Given instruction: Starting at the line with "How many objects are aligned horizontally?" and stopping at the line with "What position from", repeat each line exactly. Include both and omit the rest.

** BEGIN Input data **

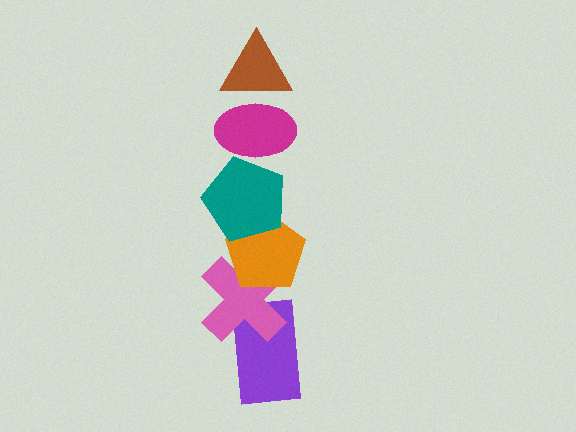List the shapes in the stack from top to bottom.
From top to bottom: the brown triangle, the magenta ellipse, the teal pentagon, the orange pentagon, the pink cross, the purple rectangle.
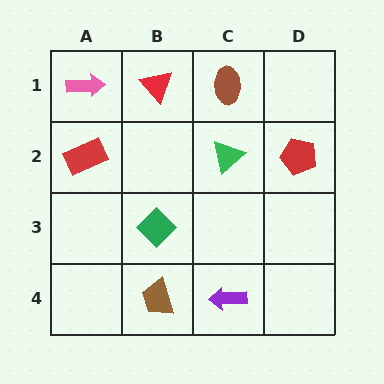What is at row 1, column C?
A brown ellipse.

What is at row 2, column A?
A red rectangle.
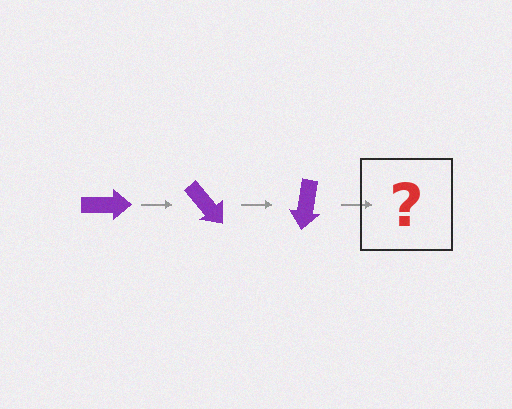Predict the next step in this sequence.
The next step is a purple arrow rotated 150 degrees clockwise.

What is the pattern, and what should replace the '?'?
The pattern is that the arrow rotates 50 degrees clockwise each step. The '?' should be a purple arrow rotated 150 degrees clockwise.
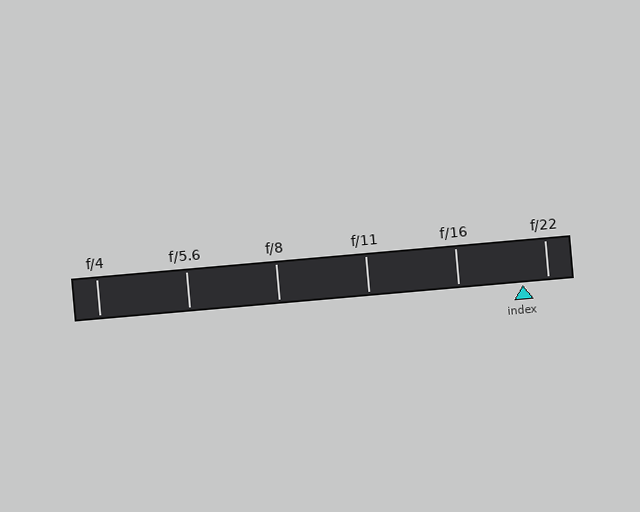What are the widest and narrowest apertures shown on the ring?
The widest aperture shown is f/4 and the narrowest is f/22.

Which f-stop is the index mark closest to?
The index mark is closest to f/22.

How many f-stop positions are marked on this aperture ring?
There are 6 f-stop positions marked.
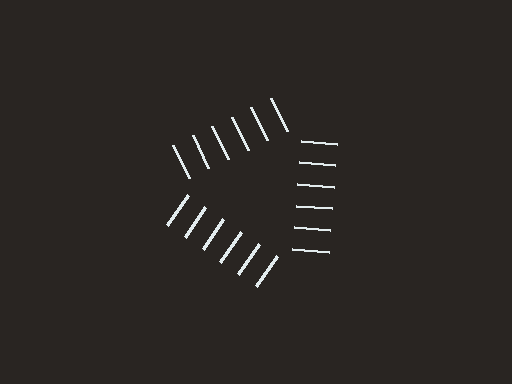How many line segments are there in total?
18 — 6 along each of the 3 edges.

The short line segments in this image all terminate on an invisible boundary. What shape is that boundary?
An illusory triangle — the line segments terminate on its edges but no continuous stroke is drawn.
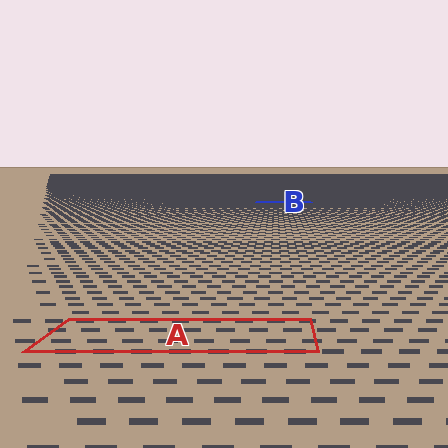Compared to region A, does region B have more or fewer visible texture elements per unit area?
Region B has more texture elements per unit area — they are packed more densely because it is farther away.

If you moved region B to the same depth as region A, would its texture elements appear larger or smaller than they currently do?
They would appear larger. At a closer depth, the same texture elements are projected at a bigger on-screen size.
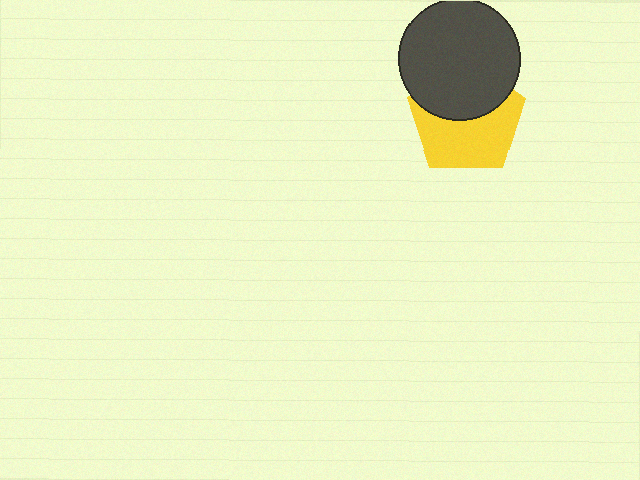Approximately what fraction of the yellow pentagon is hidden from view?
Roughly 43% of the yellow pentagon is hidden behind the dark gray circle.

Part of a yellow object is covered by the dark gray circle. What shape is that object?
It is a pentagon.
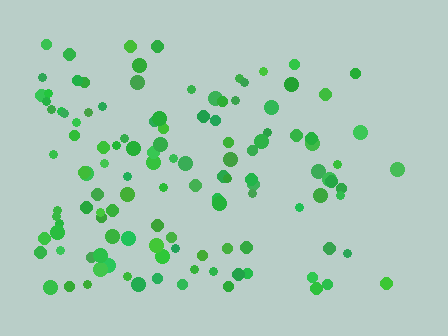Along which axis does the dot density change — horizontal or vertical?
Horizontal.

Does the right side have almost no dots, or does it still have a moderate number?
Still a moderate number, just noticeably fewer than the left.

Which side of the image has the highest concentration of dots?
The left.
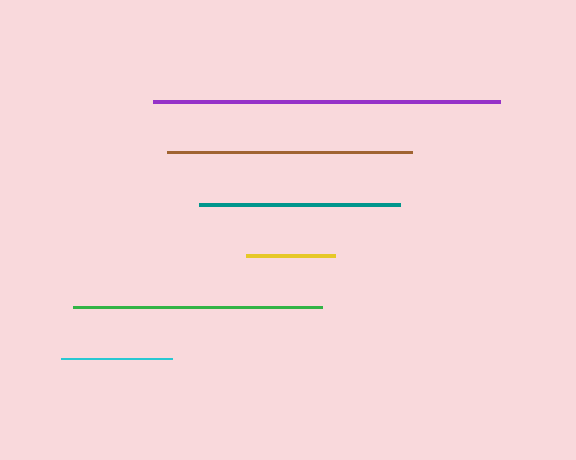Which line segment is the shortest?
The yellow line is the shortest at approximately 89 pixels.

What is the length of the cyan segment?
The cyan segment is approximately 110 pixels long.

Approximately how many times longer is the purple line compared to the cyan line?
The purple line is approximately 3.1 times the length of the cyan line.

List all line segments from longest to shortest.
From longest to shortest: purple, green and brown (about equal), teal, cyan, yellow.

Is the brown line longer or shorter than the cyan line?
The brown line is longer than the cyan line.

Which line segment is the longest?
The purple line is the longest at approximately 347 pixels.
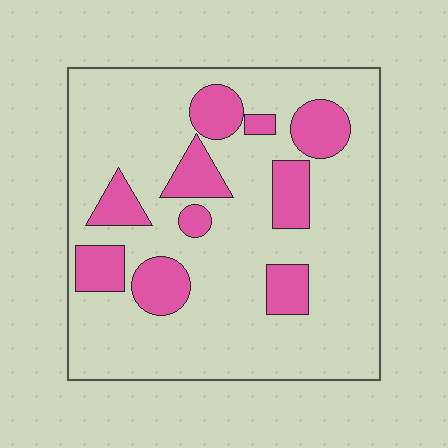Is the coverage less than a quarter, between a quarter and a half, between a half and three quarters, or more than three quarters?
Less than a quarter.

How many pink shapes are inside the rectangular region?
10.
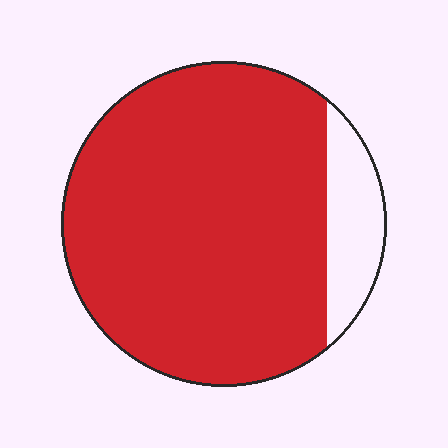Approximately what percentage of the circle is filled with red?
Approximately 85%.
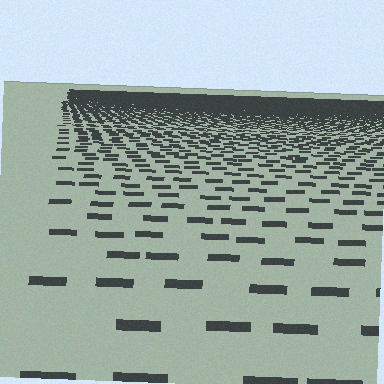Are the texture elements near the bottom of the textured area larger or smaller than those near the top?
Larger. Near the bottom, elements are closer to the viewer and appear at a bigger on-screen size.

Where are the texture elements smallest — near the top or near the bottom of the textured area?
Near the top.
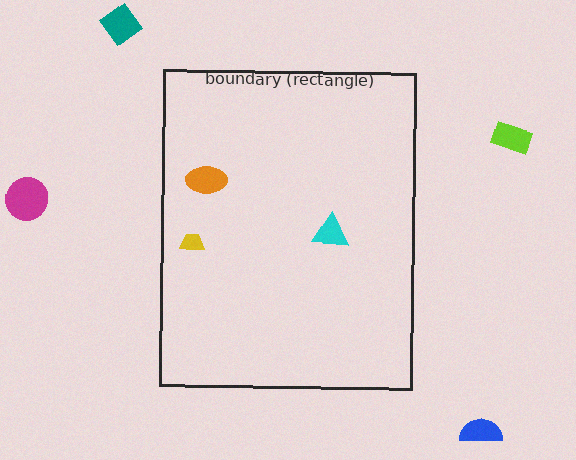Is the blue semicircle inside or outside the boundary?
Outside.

** END Input data **
** BEGIN Input data **

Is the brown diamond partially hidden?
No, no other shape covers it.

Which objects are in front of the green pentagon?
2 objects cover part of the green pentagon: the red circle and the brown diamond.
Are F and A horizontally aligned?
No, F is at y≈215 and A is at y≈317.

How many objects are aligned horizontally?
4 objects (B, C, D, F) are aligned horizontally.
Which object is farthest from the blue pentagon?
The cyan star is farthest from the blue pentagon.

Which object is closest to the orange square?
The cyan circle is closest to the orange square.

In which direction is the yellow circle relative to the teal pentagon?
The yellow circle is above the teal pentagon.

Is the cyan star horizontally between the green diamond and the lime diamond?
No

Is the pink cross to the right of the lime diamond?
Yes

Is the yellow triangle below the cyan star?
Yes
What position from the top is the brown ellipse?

** END Input data **

Task result:
How many objects are aligned horizontally?
4 objects (B, C, D, F) are aligned horizontally.
Which object is farthest from the blue pentagon?
The cyan star is farthest from the blue pentagon.

Which object is closest to the orange square?
The cyan circle is closest to the orange square.

In which direction is the yellow circle relative to the teal pentagon?
The yellow circle is above the teal pentagon.

Is the cyan star horizontally between the green diamond and the lime diamond?
No

Is the pink cross to the right of the lime diamond?
Yes

Is the yellow triangle below the cyan star?
Yes
What position from the top is the brown ellipse?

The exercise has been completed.